**To do**
Exactly repeat the material, dropping every picture from the copy.

**Data for processing**
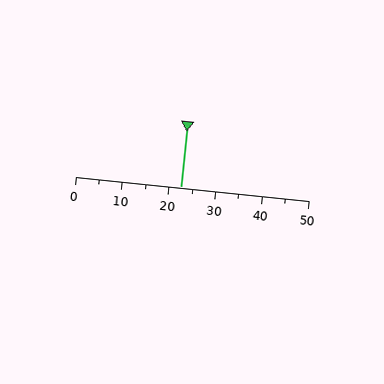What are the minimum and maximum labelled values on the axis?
The axis runs from 0 to 50.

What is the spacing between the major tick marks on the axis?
The major ticks are spaced 10 apart.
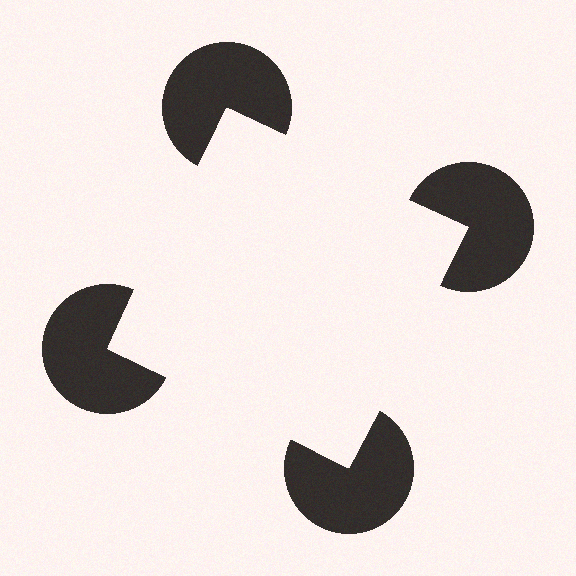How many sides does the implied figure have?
4 sides.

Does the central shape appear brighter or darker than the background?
It typically appears slightly brighter than the background, even though no actual brightness change is drawn.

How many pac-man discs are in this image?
There are 4 — one at each vertex of the illusory square.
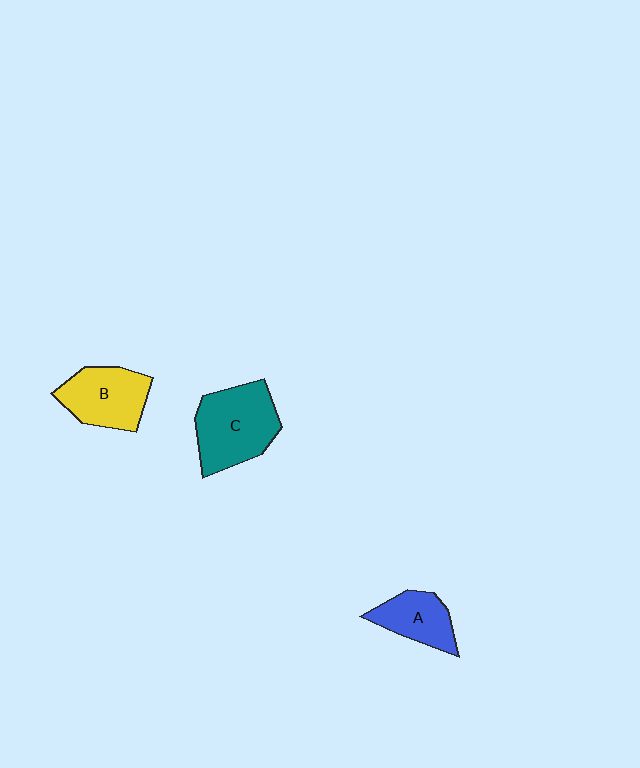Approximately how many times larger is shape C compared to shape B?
Approximately 1.3 times.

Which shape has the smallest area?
Shape A (blue).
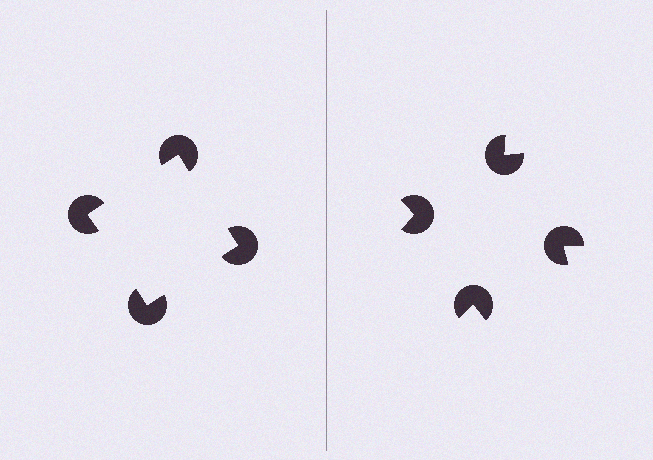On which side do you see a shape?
An illusory square appears on the left side. On the right side the wedge cuts are rotated, so no coherent shape forms.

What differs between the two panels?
The pac-man discs are positioned identically on both sides; only the wedge orientations differ. On the left they align to a square; on the right they are misaligned.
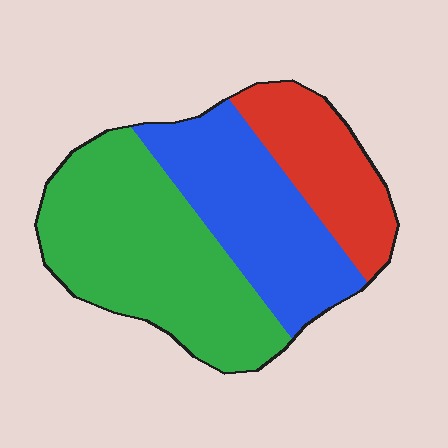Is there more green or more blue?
Green.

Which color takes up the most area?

**Exercise response**
What are the minimum and maximum labelled values on the axis?
The axis runs from 0 to 50.

What is the spacing between the major tick marks on the axis?
The major ticks are spaced 10 apart.
How many sides does the implied figure have?
4 sides.

Does the central shape appear brighter or darker than the background?
It typically appears slightly brighter than the background, even though no actual brightness change is drawn.

How many pac-man discs are in this image?
There are 4 — one at each vertex of the illusory square.
Approximately how many times larger is shape C compared to shape B?
Approximately 1.3 times.

Which shape has the smallest area?
Shape A (blue).
On which side do you see a shape?
An illusory square appears on the left side. On the right side the wedge cuts are rotated, so no coherent shape forms.

What differs between the two panels?
The pac-man discs are positioned identically on both sides; only the wedge orientations differ. On the left they align to a square; on the right they are misaligned.
Is there more green or more blue?
Green.

Which color takes up the most area?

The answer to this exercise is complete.